● Exercise task
With the pictures left out, copy the listing below exactly.

● Source records
'''

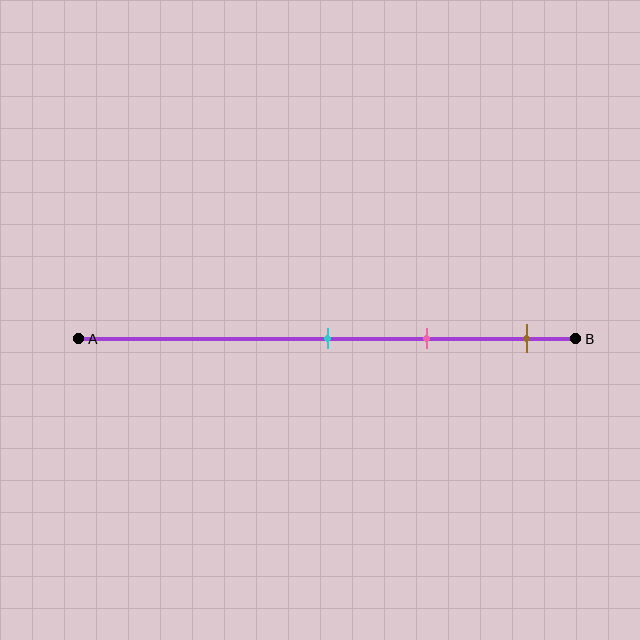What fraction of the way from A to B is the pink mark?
The pink mark is approximately 70% (0.7) of the way from A to B.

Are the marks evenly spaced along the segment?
The marks are evenly spaced relative to one another, but the end sections next to A and B have different lengths, so they do not divide the segment into equal parts.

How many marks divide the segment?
There are 3 marks dividing the segment.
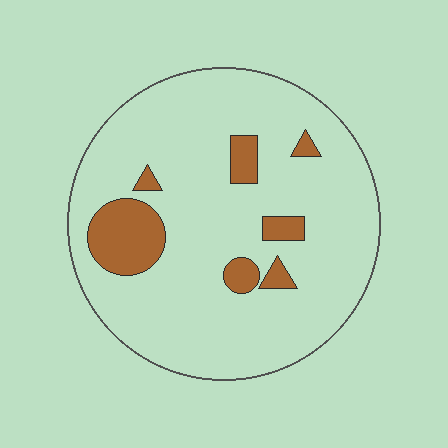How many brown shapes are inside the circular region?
7.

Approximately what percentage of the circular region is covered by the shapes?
Approximately 15%.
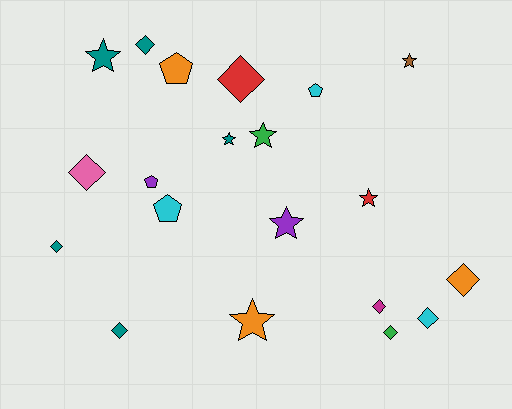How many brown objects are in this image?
There is 1 brown object.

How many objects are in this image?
There are 20 objects.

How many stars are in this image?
There are 7 stars.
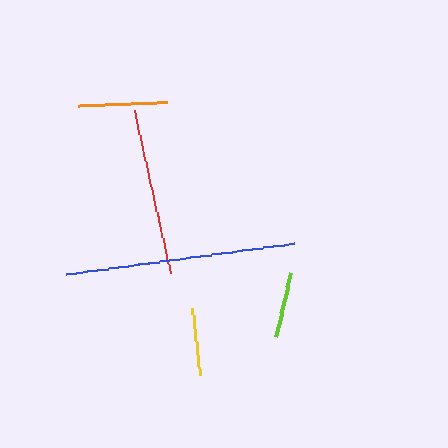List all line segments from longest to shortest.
From longest to shortest: blue, red, orange, yellow and lime (about equal).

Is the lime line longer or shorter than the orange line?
The orange line is longer than the lime line.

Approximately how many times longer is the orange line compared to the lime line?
The orange line is approximately 1.4 times the length of the lime line.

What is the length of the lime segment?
The lime segment is approximately 65 pixels long.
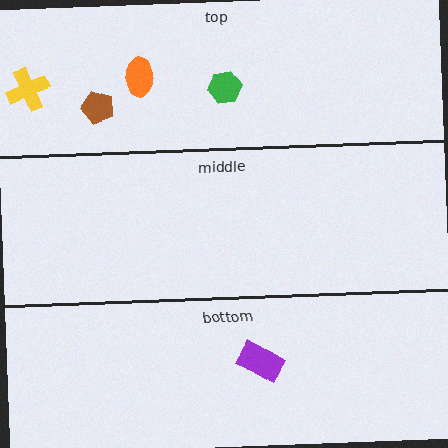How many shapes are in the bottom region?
1.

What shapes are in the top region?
The yellow cross, the brown pentagon, the orange ellipse, the green hexagon.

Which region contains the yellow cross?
The top region.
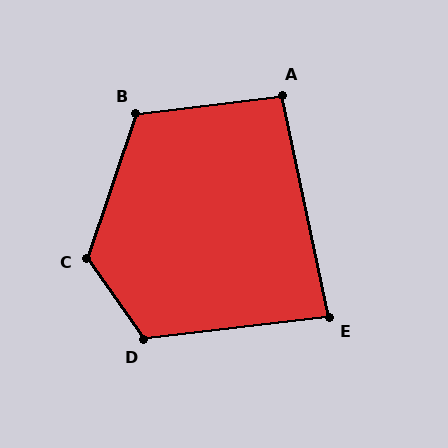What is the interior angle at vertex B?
Approximately 116 degrees (obtuse).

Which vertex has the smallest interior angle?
E, at approximately 85 degrees.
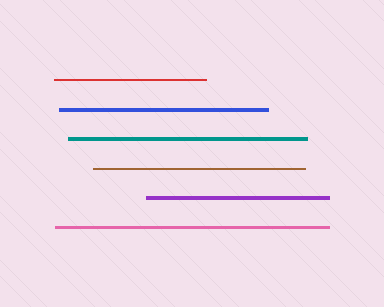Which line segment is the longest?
The pink line is the longest at approximately 274 pixels.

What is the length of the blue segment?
The blue segment is approximately 209 pixels long.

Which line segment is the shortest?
The red line is the shortest at approximately 151 pixels.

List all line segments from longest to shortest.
From longest to shortest: pink, teal, brown and blue (about equal), purple, red.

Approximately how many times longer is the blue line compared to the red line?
The blue line is approximately 1.4 times the length of the red line.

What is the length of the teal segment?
The teal segment is approximately 239 pixels long.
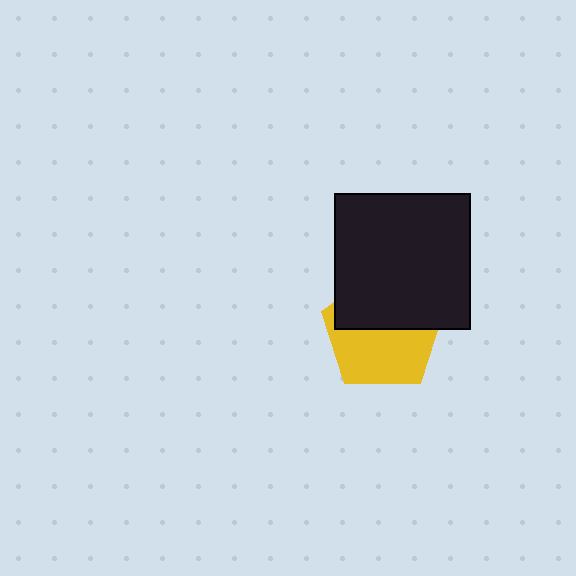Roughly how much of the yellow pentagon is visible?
About half of it is visible (roughly 54%).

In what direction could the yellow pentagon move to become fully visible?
The yellow pentagon could move down. That would shift it out from behind the black square entirely.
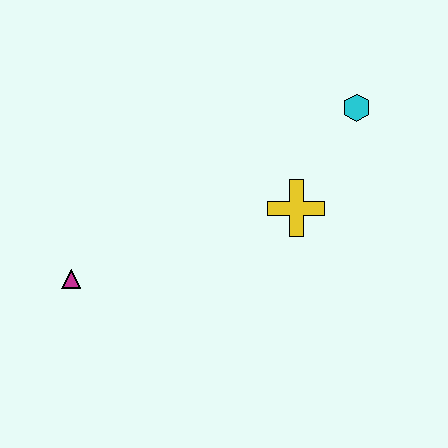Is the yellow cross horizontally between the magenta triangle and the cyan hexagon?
Yes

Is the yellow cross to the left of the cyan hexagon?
Yes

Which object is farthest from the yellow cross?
The magenta triangle is farthest from the yellow cross.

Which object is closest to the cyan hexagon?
The yellow cross is closest to the cyan hexagon.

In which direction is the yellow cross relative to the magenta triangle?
The yellow cross is to the right of the magenta triangle.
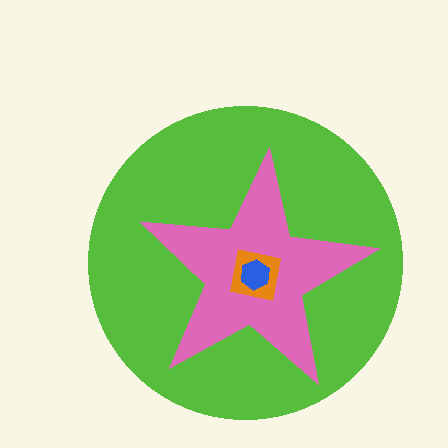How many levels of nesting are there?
4.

'''

● Task output
What fraction of the way from A to B is the pink mark?
The pink mark is approximately 70% (0.7) of the way from A to B.

Are the marks evenly spaced along the segment?
The marks are evenly spaced relative to one another, but the end sections next to A and B have different lengths, so they do not divide the segment into equal parts.

How many marks divide the segment?
There are 3 marks dividing the segment.
How many brown shapes are inside the circular region?
7.

Approximately what percentage of the circular region is covered by the shapes?
Approximately 15%.
How many brown objects are in this image?
There is 1 brown object.

How many objects are in this image?
There are 20 objects.

How many stars are in this image?
There are 7 stars.
List all line segments from longest to shortest.
From longest to shortest: blue, red, orange, yellow and lime (about equal).

Is the lime line longer or shorter than the orange line?
The orange line is longer than the lime line.

Approximately how many times longer is the orange line compared to the lime line?
The orange line is approximately 1.4 times the length of the lime line.

What is the length of the lime segment?
The lime segment is approximately 65 pixels long.
How many shapes are in the bottom region?
1.

What shapes are in the top region?
The yellow cross, the brown pentagon, the orange ellipse, the green hexagon.

Which region contains the yellow cross?
The top region.
What is the interior angle at vertex B?
Approximately 116 degrees (obtuse).

Which vertex has the smallest interior angle?
E, at approximately 85 degrees.
Which line segment is the longest?
The pink line is the longest at approximately 274 pixels.

What is the length of the blue segment?
The blue segment is approximately 209 pixels long.

Which line segment is the shortest?
The red line is the shortest at approximately 151 pixels.

List all line segments from longest to shortest.
From longest to shortest: pink, teal, brown and blue (about equal), purple, red.

Approximately how many times longer is the blue line compared to the red line?
The blue line is approximately 1.4 times the length of the red line.

What is the length of the teal segment?
The teal segment is approximately 239 pixels long.
Roughly how much of the yellow pentagon is visible?
About half of it is visible (roughly 54%).

In what direction could the yellow pentagon move to become fully visible?
The yellow pentagon could move down. That would shift it out from behind the black square entirely.
Is the yellow cross horizontally between the magenta triangle and the cyan hexagon?
Yes

Is the yellow cross to the left of the cyan hexagon?
Yes

Which object is farthest from the yellow cross?
The magenta triangle is farthest from the yellow cross.

Which object is closest to the cyan hexagon?
The yellow cross is closest to the cyan hexagon.

In which direction is the yellow cross relative to the magenta triangle?
The yellow cross is to the right of the magenta triangle.
How many levels of nesting are there?
4.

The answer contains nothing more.